***** Excerpted records
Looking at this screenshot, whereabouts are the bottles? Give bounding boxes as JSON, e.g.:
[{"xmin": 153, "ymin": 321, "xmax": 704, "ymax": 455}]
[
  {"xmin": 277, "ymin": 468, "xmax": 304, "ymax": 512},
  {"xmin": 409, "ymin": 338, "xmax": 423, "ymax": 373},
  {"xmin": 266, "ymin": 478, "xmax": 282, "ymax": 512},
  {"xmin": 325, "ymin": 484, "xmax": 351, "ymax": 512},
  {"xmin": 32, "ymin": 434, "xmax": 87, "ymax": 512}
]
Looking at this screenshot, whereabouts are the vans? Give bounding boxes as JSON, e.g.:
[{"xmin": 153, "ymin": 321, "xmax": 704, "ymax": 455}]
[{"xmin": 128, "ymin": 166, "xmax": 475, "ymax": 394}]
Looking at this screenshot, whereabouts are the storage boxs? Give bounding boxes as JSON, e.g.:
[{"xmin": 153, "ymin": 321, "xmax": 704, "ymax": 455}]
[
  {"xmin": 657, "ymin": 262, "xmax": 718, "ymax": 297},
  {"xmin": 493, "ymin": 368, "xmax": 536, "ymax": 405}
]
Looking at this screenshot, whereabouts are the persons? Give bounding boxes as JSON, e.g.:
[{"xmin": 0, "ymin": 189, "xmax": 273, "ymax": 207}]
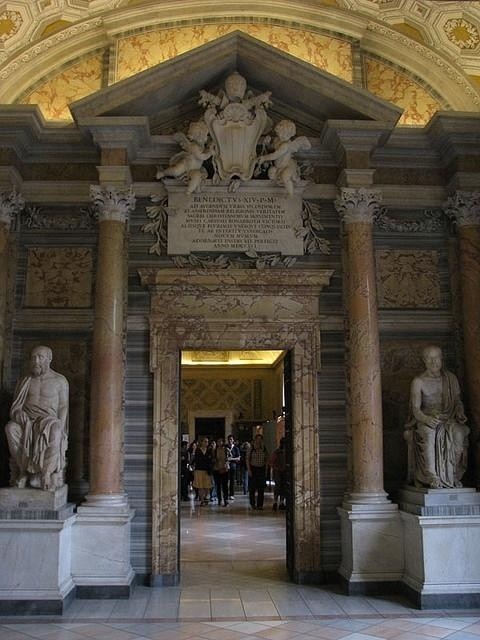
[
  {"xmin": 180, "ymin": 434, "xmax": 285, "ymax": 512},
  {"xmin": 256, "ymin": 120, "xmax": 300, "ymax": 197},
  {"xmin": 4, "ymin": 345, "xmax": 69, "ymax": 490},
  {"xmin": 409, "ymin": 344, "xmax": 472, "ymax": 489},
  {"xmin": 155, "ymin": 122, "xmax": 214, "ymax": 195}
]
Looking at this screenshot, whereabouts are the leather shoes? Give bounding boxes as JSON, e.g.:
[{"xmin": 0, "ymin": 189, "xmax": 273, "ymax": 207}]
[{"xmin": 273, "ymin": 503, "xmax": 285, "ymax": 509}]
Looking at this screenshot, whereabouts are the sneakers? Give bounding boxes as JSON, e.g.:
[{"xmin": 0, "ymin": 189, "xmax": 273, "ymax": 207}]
**********
**What is required:**
Starting with the line with "Looking at this screenshot, whereabouts are the storage" and going on through the last line, please write those lines out again, requests included, with every bounding box coordinate in the answers shifted up by 32. Leave the pictures out.

**Response for this exercise:**
Looking at this screenshot, whereabouts are the storage boxs? Give bounding boxes as JSON, e.g.:
[{"xmin": 153, "ymin": 321, "xmax": 704, "ymax": 455}]
[
  {"xmin": 689, "ymin": 294, "xmax": 750, "ymax": 329},
  {"xmin": 525, "ymin": 400, "xmax": 568, "ymax": 437}
]
Looking at this screenshot, whereabouts are the persons? Give bounding boxes as JSON, e.g.:
[{"xmin": 0, "ymin": 189, "xmax": 273, "ymax": 207}]
[
  {"xmin": 212, "ymin": 466, "xmax": 317, "ymax": 544},
  {"xmin": 288, "ymin": 152, "xmax": 332, "ymax": 229},
  {"xmin": 36, "ymin": 377, "xmax": 101, "ymax": 522},
  {"xmin": 441, "ymin": 376, "xmax": 504, "ymax": 521},
  {"xmin": 187, "ymin": 154, "xmax": 246, "ymax": 227}
]
Looking at this screenshot, whereabouts are the leather shoes? Give bounding boxes as JSON, e.g.:
[{"xmin": 0, "ymin": 189, "xmax": 273, "ymax": 207}]
[{"xmin": 305, "ymin": 535, "xmax": 317, "ymax": 541}]
Looking at this screenshot, whereabouts are the sneakers? Give bounding boxes as JSON, e.g.:
[{"xmin": 0, "ymin": 189, "xmax": 273, "ymax": 207}]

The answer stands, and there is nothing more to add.